Exercise requirements: Both the line containing "How many magenta squares are there?" and the line containing "[3 frames are shown]" belong in the answer, along with every line between them; print exactly those.

(Entries on basic geometric figures)
○ ○ ○ ○ ○

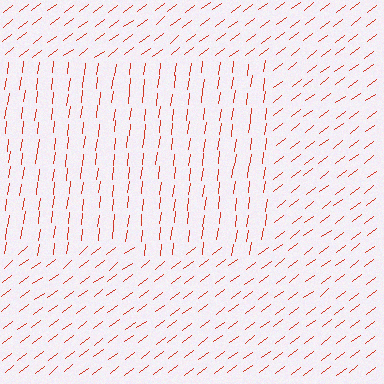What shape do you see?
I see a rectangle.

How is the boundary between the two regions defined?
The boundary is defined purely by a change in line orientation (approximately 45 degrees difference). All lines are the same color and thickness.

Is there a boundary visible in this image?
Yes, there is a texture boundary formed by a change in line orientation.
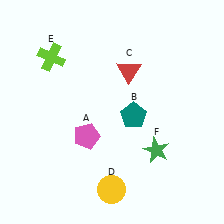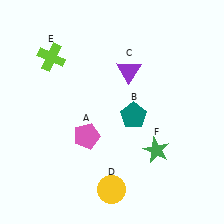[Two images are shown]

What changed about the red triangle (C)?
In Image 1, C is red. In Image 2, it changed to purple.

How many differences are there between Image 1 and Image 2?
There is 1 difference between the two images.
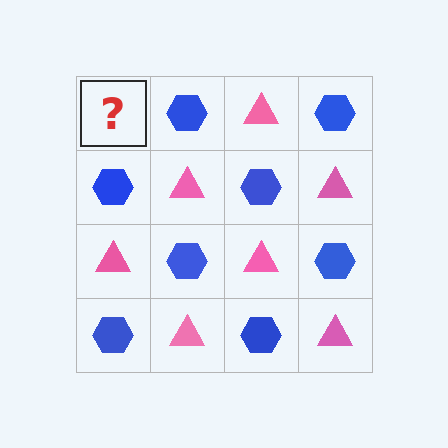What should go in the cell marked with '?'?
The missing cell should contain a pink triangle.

○ ○ ○ ○ ○

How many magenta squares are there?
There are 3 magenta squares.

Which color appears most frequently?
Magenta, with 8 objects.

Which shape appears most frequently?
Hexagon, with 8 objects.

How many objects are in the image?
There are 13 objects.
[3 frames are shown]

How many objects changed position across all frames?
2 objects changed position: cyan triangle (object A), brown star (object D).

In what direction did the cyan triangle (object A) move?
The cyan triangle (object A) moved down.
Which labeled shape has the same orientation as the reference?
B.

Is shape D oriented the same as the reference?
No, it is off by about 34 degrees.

○ ○ ○ ○ ○

Result:
How many magenta squares are there?
There are 3 magenta squares.

Which color appears most frequently?
Magenta, with 8 objects.

Which shape appears most frequently?
Hexagon, with 8 objects.

How many objects are in the image?
There are 13 objects.
[3 frames are shown]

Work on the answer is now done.